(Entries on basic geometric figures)
++++++++++++++++++++
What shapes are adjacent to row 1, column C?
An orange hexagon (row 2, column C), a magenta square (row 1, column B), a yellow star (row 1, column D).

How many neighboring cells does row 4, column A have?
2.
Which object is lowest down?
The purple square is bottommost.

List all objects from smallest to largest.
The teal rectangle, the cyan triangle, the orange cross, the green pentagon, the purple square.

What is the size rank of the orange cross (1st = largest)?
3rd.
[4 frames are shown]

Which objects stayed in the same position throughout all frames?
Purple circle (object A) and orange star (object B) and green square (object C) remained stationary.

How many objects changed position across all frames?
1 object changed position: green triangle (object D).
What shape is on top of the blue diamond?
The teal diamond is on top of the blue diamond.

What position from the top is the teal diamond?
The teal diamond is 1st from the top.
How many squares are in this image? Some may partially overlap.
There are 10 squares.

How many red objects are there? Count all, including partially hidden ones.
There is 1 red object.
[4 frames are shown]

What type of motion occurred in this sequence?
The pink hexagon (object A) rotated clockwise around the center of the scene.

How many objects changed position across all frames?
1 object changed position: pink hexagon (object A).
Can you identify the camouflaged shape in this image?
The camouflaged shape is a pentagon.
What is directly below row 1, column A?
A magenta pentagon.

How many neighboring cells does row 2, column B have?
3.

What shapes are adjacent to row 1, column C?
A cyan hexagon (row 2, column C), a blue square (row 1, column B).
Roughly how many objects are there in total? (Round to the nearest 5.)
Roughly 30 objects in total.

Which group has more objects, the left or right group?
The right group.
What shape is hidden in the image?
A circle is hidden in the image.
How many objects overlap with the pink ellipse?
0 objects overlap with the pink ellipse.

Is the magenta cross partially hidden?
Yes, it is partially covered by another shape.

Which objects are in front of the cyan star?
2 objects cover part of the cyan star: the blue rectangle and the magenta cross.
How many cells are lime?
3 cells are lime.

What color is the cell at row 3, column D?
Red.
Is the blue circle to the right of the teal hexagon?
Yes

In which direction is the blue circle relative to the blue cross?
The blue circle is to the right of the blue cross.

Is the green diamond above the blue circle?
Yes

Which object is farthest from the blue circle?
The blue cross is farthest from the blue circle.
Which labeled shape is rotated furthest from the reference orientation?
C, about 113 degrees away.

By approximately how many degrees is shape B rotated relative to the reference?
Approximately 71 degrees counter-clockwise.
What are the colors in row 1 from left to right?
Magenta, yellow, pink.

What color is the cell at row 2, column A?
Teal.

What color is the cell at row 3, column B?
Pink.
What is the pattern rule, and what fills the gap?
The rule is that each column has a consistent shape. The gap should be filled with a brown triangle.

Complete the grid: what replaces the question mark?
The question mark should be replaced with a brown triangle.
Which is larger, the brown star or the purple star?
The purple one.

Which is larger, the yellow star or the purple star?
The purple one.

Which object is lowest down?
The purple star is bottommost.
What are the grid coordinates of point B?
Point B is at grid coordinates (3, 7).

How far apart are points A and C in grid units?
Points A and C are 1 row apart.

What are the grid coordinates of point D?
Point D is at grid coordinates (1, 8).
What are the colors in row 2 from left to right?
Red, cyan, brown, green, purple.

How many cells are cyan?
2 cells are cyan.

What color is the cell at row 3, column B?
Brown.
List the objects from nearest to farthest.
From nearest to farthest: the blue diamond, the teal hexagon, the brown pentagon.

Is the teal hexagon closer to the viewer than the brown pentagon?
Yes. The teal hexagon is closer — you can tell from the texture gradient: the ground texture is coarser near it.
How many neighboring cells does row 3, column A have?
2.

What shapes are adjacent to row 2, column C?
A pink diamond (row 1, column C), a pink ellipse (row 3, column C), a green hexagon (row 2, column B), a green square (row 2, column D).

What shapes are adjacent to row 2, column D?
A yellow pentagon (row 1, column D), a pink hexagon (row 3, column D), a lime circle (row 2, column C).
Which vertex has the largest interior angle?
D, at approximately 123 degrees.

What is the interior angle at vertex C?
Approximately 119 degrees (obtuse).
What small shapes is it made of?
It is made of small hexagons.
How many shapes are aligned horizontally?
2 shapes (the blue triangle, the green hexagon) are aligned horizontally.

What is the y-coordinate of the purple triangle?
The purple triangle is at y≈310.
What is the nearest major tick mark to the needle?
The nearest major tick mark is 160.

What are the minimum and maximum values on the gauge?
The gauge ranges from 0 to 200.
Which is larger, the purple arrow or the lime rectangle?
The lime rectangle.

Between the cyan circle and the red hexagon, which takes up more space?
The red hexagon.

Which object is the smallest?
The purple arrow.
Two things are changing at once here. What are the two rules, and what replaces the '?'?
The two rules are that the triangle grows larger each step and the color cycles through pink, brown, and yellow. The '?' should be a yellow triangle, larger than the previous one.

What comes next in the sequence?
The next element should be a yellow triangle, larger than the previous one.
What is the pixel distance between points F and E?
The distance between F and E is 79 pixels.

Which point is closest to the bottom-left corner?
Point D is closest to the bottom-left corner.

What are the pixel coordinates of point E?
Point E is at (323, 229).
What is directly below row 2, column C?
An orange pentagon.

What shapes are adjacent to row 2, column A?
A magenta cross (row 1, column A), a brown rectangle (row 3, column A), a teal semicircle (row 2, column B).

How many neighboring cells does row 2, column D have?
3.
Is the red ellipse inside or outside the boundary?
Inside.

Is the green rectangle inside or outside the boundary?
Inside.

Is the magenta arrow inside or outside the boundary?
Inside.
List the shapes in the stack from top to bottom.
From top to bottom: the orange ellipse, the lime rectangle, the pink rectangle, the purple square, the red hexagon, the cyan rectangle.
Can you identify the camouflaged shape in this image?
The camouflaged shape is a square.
++++++++++++++++++++
**WORK ORDER:** This exercise requires that all of the entries be repeated exactly.

**RESPONSE BOX:**
What shapes are adjacent to row 1, column C?
An orange hexagon (row 2, column C), a magenta square (row 1, column B), a yellow star (row 1, column D).

How many neighboring cells does row 4, column A have?
2.
Which object is lowest down?
The purple square is bottommost.

List all objects from smallest to largest.
The teal rectangle, the cyan triangle, the orange cross, the green pentagon, the purple square.

What is the size rank of the orange cross (1st = largest)?
3rd.
[4 frames are shown]

Which objects stayed in the same position throughout all frames?
Purple circle (object A) and orange star (object B) and green square (object C) remained stationary.

How many objects changed position across all frames?
1 object changed position: green triangle (object D).
What shape is on top of the blue diamond?
The teal diamond is on top of the blue diamond.

What position from the top is the teal diamond?
The teal diamond is 1st from the top.
How many squares are in this image? Some may partially overlap.
There are 10 squares.

How many red objects are there? Count all, including partially hidden ones.
There is 1 red object.
[4 frames are shown]

What type of motion occurred in this sequence?
The pink hexagon (object A) rotated clockwise around the center of the scene.

How many objects changed position across all frames?
1 object changed position: pink hexagon (object A).
Can you identify the camouflaged shape in this image?
The camouflaged shape is a pentagon.
What is directly below row 1, column A?
A magenta pentagon.

How many neighboring cells does row 2, column B have?
3.

What shapes are adjacent to row 1, column C?
A cyan hexagon (row 2, column C), a blue square (row 1, column B).
Roughly how many objects are there in total? (Round to the nearest 5.)
Roughly 30 objects in total.

Which group has more objects, the left or right group?
The right group.
What shape is hidden in the image?
A circle is hidden in the image.
How many objects overlap with the pink ellipse?
0 objects overlap with the pink ellipse.

Is the magenta cross partially hidden?
Yes, it is partially covered by another shape.

Which objects are in front of the cyan star?
2 objects cover part of the cyan star: the blue rectangle and the magenta cross.
How many cells are lime?
3 cells are lime.

What color is the cell at row 3, column D?
Red.
Is the blue circle to the right of the teal hexagon?
Yes

In which direction is the blue circle relative to the blue cross?
The blue circle is to the right of the blue cross.

Is the green diamond above the blue circle?
Yes

Which object is farthest from the blue circle?
The blue cross is farthest from the blue circle.
Which labeled shape is rotated furthest from the reference orientation?
C, about 113 degrees away.

By approximately how many degrees is shape B rotated relative to the reference?
Approximately 71 degrees counter-clockwise.
What are the colors in row 1 from left to right?
Magenta, yellow, pink.

What color is the cell at row 2, column A?
Teal.

What color is the cell at row 3, column B?
Pink.
What is the pattern rule, and what fills the gap?
The rule is that each column has a consistent shape. The gap should be filled with a brown triangle.

Complete the grid: what replaces the question mark?
The question mark should be replaced with a brown triangle.
Which is larger, the brown star or the purple star?
The purple one.

Which is larger, the yellow star or the purple star?
The purple one.

Which object is lowest down?
The purple star is bottommost.
What are the grid coordinates of point B?
Point B is at grid coordinates (3, 7).

How far apart are points A and C in grid units?
Points A and C are 1 row apart.

What are the grid coordinates of point D?
Point D is at grid coordinates (1, 8).
What are the colors in row 2 from left to right?
Red, cyan, brown, green, purple.

How many cells are cyan?
2 cells are cyan.

What color is the cell at row 3, column B?
Brown.
List the objects from nearest to farthest.
From nearest to farthest: the blue diamond, the teal hexagon, the brown pentagon.

Is the teal hexagon closer to the viewer than the brown pentagon?
Yes. The teal hexagon is closer — you can tell from the texture gradient: the ground texture is coarser near it.
How many neighboring cells does row 3, column A have?
2.

What shapes are adjacent to row 2, column C?
A pink diamond (row 1, column C), a pink ellipse (row 3, column C), a green hexagon (row 2, column B), a green square (row 2, column D).

What shapes are adjacent to row 2, column D?
A yellow pentagon (row 1, column D), a pink hexagon (row 3, column D), a lime circle (row 2, column C).
Which vertex has the largest interior angle?
D, at approximately 123 degrees.

What is the interior angle at vertex C?
Approximately 119 degrees (obtuse).
What small shapes is it made of?
It is made of small hexagons.
How many shapes are aligned horizontally?
2 shapes (the blue triangle, the green hexagon) are aligned horizontally.

What is the y-coordinate of the purple triangle?
The purple triangle is at y≈310.
What is the nearest major tick mark to the needle?
The nearest major tick mark is 160.

What are the minimum and maximum values on the gauge?
The gauge ranges from 0 to 200.
Which is larger, the purple arrow or the lime rectangle?
The lime rectangle.

Between the cyan circle and the red hexagon, which takes up more space?
The red hexagon.

Which object is the smallest?
The purple arrow.
Two things are changing at once here. What are the two rules, and what replaces the '?'?
The two rules are that the triangle grows larger each step and the color cycles through pink, brown, and yellow. The '?' should be a yellow triangle, larger than the previous one.

What comes next in the sequence?
The next element should be a yellow triangle, larger than the previous one.
What is the pixel distance between points F and E?
The distance between F and E is 79 pixels.

Which point is closest to the bottom-left corner?
Point D is closest to the bottom-left corner.

What are the pixel coordinates of point E?
Point E is at (323, 229).
What is directly below row 2, column C?
An orange pentagon.

What shapes are adjacent to row 2, column A?
A magenta cross (row 1, column A), a brown rectangle (row 3, column A), a teal semicircle (row 2, column B).

How many neighboring cells does row 2, column D have?
3.
Is the red ellipse inside or outside the boundary?
Inside.

Is the green rectangle inside or outside the boundary?
Inside.

Is the magenta arrow inside or outside the boundary?
Inside.
List the shapes in the stack from top to bottom.
From top to bottom: the orange ellipse, the lime rectangle, the pink rectangle, the purple square, the red hexagon, the cyan rectangle.
Can you identify the camouflaged shape in this image?
The camouflaged shape is a square.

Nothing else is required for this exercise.